▸ Written request:
Would you copy only the lines below, from the one containing "Which color appears most frequently?" through the very last one, leaving the pictures out?

▸ Records to process:
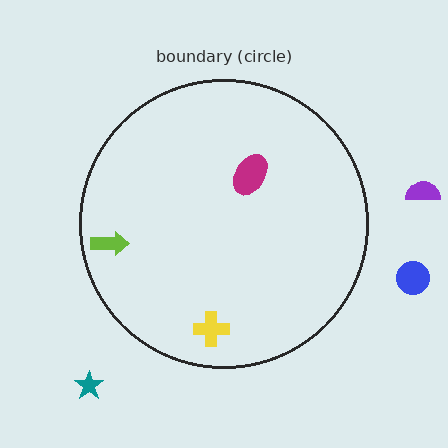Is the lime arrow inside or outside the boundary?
Inside.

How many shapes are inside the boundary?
3 inside, 3 outside.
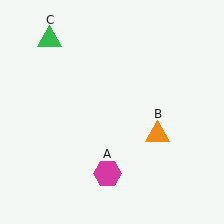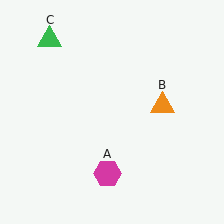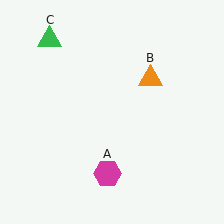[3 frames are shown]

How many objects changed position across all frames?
1 object changed position: orange triangle (object B).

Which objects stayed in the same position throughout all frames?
Magenta hexagon (object A) and green triangle (object C) remained stationary.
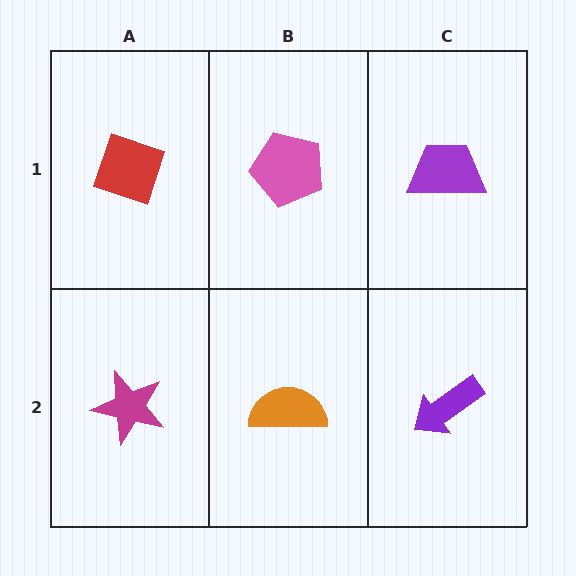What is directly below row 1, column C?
A purple arrow.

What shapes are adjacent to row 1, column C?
A purple arrow (row 2, column C), a pink pentagon (row 1, column B).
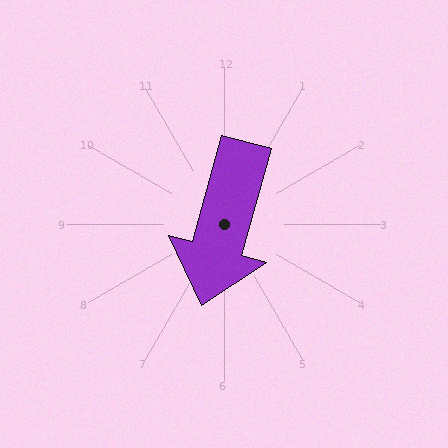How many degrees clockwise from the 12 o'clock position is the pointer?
Approximately 195 degrees.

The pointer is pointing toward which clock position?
Roughly 7 o'clock.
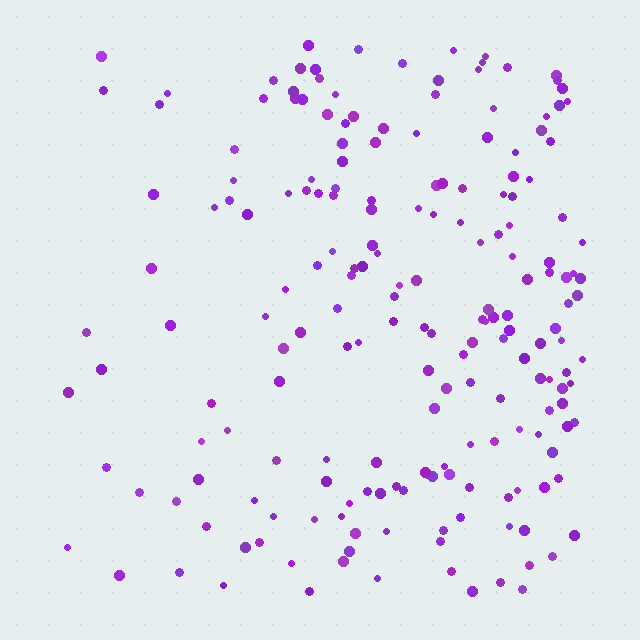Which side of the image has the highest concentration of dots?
The right.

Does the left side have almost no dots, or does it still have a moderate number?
Still a moderate number, just noticeably fewer than the right.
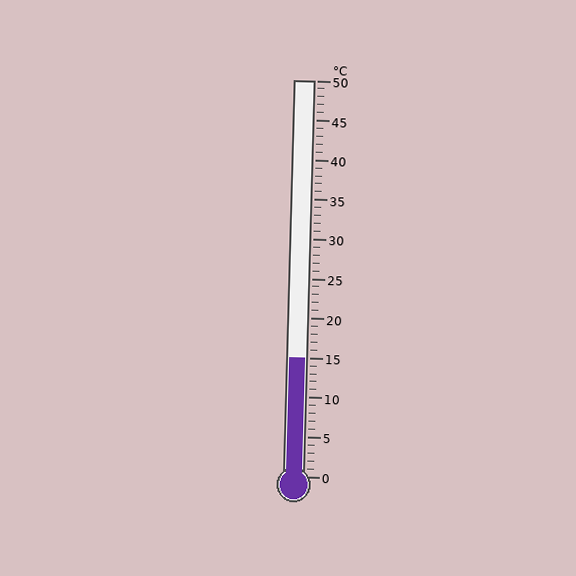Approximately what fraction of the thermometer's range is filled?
The thermometer is filled to approximately 30% of its range.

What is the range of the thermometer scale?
The thermometer scale ranges from 0°C to 50°C.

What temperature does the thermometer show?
The thermometer shows approximately 15°C.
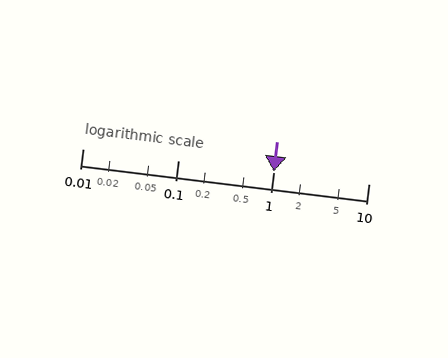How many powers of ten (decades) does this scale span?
The scale spans 3 decades, from 0.01 to 10.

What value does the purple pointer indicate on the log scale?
The pointer indicates approximately 1.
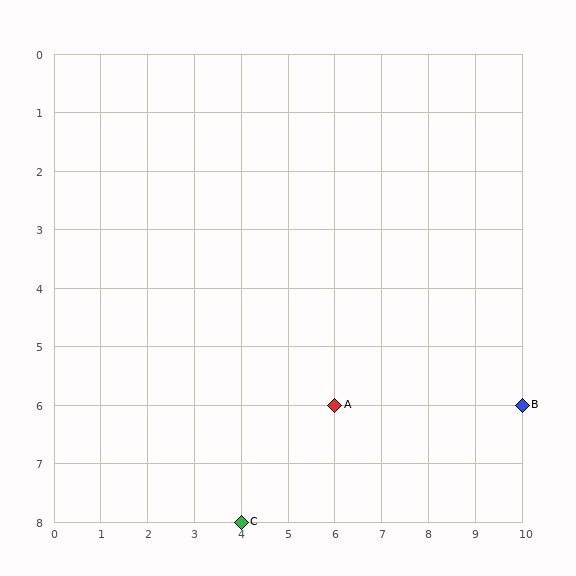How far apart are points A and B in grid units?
Points A and B are 4 columns apart.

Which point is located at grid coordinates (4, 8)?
Point C is at (4, 8).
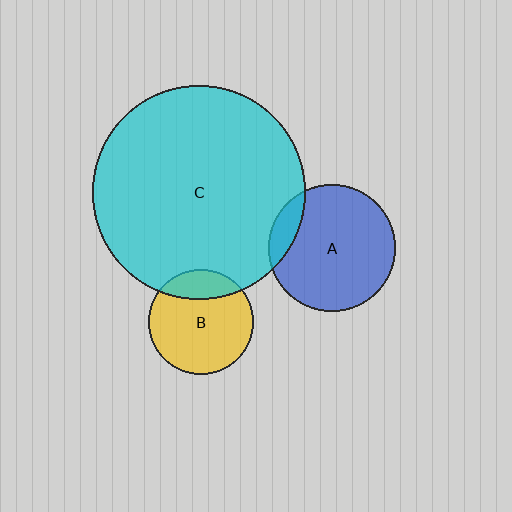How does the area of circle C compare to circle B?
Approximately 4.2 times.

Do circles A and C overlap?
Yes.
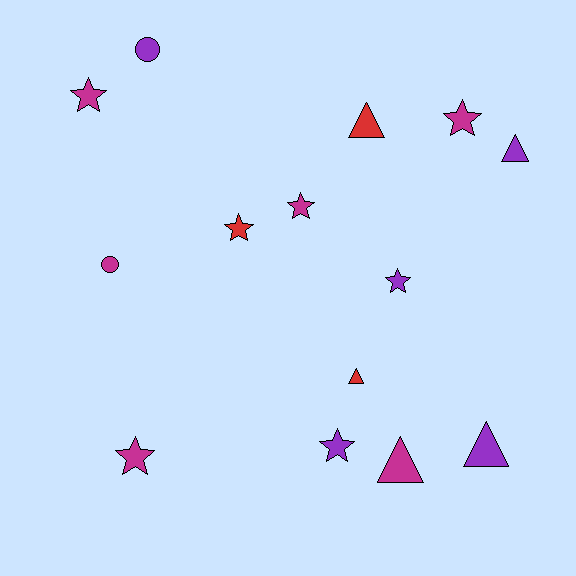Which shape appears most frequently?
Star, with 7 objects.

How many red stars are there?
There is 1 red star.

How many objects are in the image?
There are 14 objects.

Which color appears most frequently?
Magenta, with 6 objects.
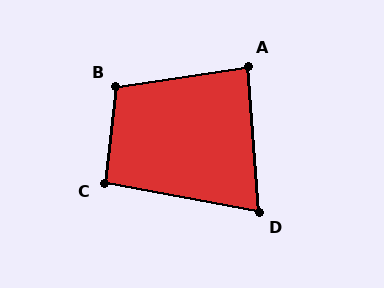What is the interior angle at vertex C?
Approximately 94 degrees (obtuse, close to a right angle).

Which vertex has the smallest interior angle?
D, at approximately 75 degrees.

▸ Complete output:
Which color appears most frequently?
Magenta, with 6 objects.
What is the interior angle at vertex C?
Approximately 94 degrees (obtuse, close to a right angle).

Which vertex has the smallest interior angle?
D, at approximately 75 degrees.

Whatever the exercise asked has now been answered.